Reproduce nothing except the lines between the line with "Which diamond is the smallest?" and the line with "[3 frames are shown]", both ends included, and please leave out pictures.

Material for the task –
## BEGIN

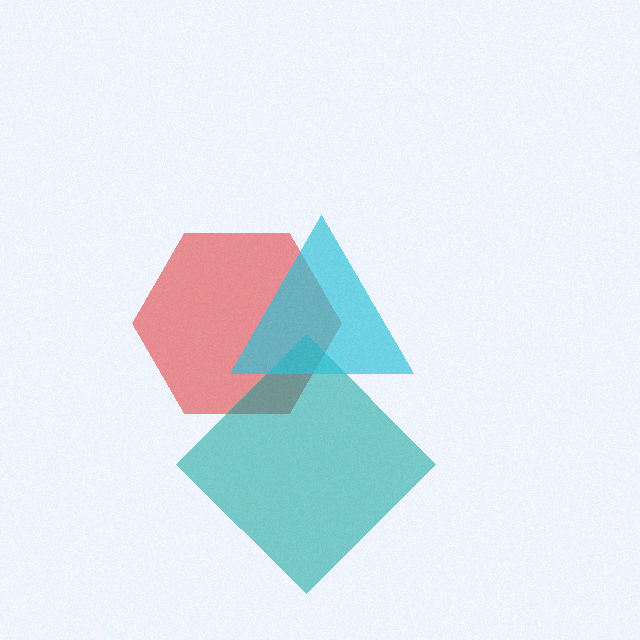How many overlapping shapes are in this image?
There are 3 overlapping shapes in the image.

## END
## BEGIN

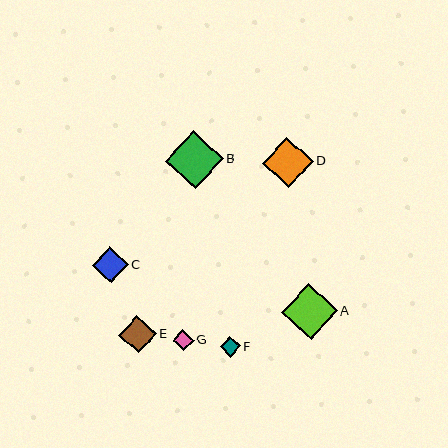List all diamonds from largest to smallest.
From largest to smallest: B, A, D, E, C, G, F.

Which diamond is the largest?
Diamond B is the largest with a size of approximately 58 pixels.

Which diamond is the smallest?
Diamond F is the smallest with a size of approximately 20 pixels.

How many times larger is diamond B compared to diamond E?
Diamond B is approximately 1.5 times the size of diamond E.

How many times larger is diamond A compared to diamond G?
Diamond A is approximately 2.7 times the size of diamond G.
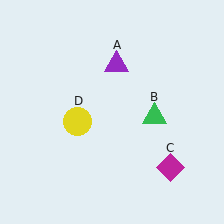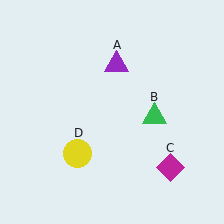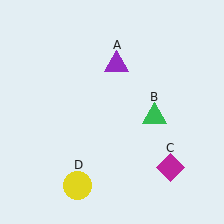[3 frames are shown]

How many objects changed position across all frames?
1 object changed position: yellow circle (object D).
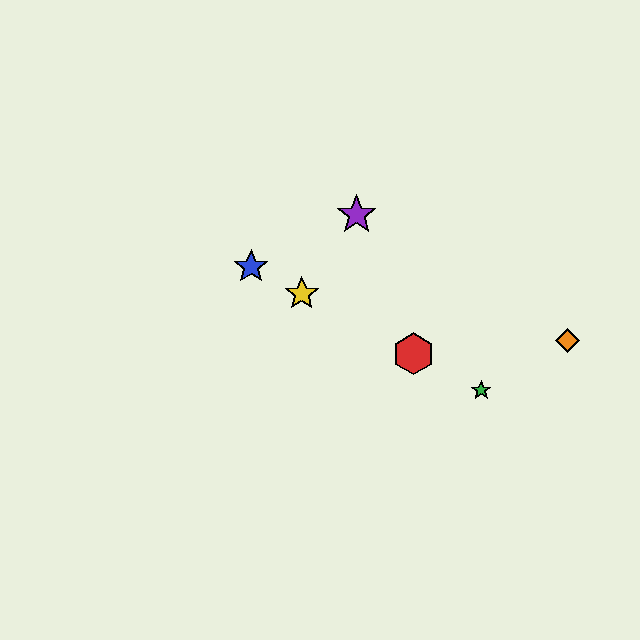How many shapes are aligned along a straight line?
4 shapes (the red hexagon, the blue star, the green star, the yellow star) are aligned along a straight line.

## END

Task response –
Which diamond is the smallest?
Diamond F is the smallest with a size of approximately 20 pixels.

How many times larger is diamond B compared to diamond E?
Diamond B is approximately 1.5 times the size of diamond E.

How many times larger is diamond A compared to diamond G?
Diamond A is approximately 2.7 times the size of diamond G.
[3 frames are shown]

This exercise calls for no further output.